* **AIM**:
Repeat exactly the lines between and including those that contain "Can you identify" and "Which option should". Output no other line.

* **RECORDS PROVIDED**:
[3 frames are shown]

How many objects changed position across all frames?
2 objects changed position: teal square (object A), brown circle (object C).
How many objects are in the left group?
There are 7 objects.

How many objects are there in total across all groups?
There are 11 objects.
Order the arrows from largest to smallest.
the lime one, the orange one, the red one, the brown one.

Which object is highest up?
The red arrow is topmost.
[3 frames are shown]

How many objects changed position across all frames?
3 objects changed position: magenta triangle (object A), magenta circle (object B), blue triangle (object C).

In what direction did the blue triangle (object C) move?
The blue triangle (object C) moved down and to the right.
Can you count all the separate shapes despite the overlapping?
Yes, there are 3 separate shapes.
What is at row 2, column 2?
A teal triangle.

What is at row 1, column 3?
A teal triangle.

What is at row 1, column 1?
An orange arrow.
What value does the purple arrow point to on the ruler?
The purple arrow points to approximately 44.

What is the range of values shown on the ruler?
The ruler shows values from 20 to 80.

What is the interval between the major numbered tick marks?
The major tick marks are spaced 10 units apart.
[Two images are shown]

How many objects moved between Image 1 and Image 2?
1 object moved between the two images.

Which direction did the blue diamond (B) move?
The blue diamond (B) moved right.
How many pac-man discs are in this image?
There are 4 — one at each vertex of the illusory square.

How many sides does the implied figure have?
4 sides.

==

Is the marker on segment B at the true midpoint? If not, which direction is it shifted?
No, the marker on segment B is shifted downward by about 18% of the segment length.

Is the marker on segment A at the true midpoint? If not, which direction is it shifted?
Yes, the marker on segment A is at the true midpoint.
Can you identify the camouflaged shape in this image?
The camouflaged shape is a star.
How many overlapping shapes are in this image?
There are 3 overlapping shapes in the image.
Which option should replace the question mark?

* **FULL ANSWER**:
Can you identify the camouflaged shape in this image?
The camouflaged shape is a star.
How many overlapping shapes are in this image?
There are 3 overlapping shapes in the image.
Which option should replace the question mark?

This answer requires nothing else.